TASK GOAL.
Output each entry verbatim and exclude every picture from it.

SUPPLIED MATERIAL.
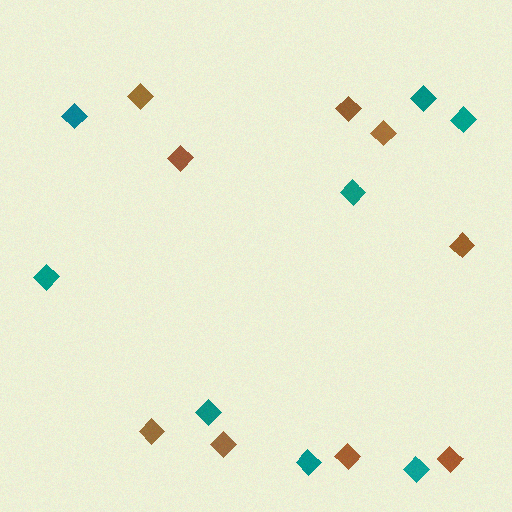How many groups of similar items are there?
There are 2 groups: one group of teal diamonds (8) and one group of brown diamonds (9).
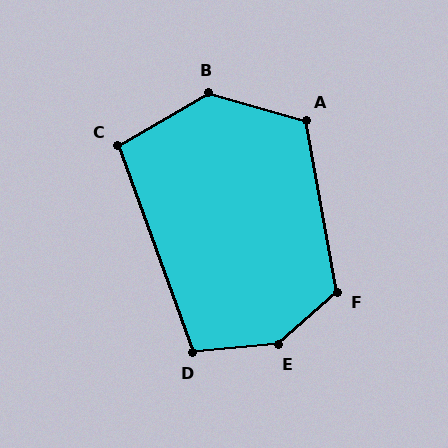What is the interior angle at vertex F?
Approximately 121 degrees (obtuse).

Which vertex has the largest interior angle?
E, at approximately 144 degrees.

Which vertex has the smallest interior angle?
C, at approximately 100 degrees.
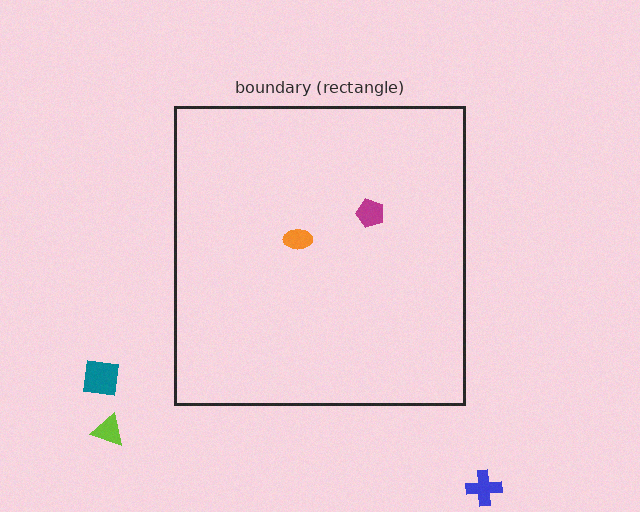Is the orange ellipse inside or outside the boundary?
Inside.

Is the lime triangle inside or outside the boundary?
Outside.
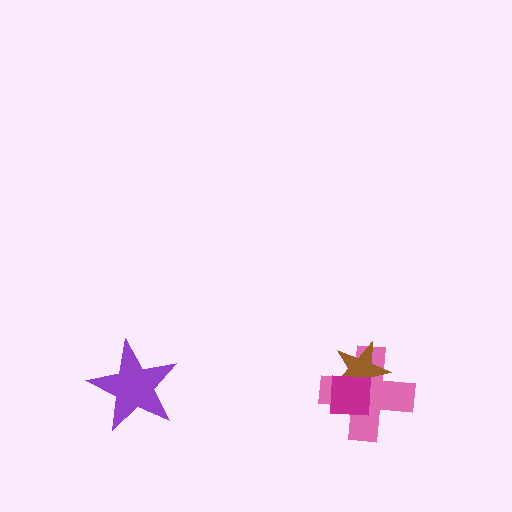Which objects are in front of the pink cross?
2 objects cover part of the pink cross: the brown star and the magenta square.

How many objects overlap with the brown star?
2 objects overlap with the brown star.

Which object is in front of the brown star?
The magenta square is in front of the brown star.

OUTPUT.
How many groups of similar items are there?
There are 2 groups: one group of teal diamonds (8) and one group of brown diamonds (9).
What is the interior angle at vertex F?
Approximately 121 degrees (obtuse).

Which vertex has the largest interior angle?
E, at approximately 144 degrees.

Which vertex has the smallest interior angle?
C, at approximately 100 degrees.
Is the orange ellipse inside or outside the boundary?
Inside.

Is the lime triangle inside or outside the boundary?
Outside.
Which objects are in front of the pink cross?
2 objects cover part of the pink cross: the brown star and the magenta square.

How many objects overlap with the brown star?
2 objects overlap with the brown star.

Which object is in front of the brown star?
The magenta square is in front of the brown star.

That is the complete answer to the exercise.